→ **GIVEN INFORMATION**:
============================================================

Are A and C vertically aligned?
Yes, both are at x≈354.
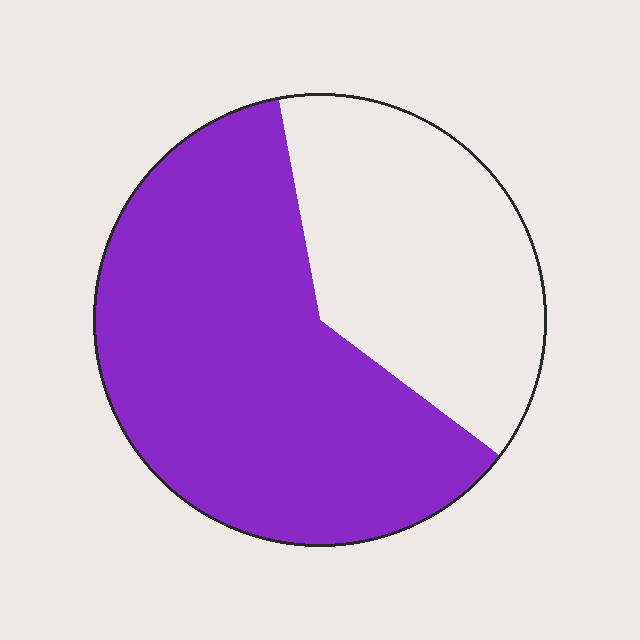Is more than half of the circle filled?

============================================================

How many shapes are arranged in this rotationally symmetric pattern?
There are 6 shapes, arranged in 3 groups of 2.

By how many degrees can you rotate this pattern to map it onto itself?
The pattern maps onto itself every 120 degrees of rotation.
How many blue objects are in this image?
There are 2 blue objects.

============================================================

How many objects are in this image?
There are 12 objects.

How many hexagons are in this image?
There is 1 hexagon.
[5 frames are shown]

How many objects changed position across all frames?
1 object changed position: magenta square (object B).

============================================================

→ **GIVEN INSTRUCTION**: From the records above, copy only the lines running from the line holding "Are A and C vertically aligned?" through the line holding "Is more than half of the circle filled?", with no pictures.

→ **SOLUTION TO THIS EXERCISE**:
Are A and C vertically aligned?
Yes, both are at x≈354.
Is more than half of the circle filled?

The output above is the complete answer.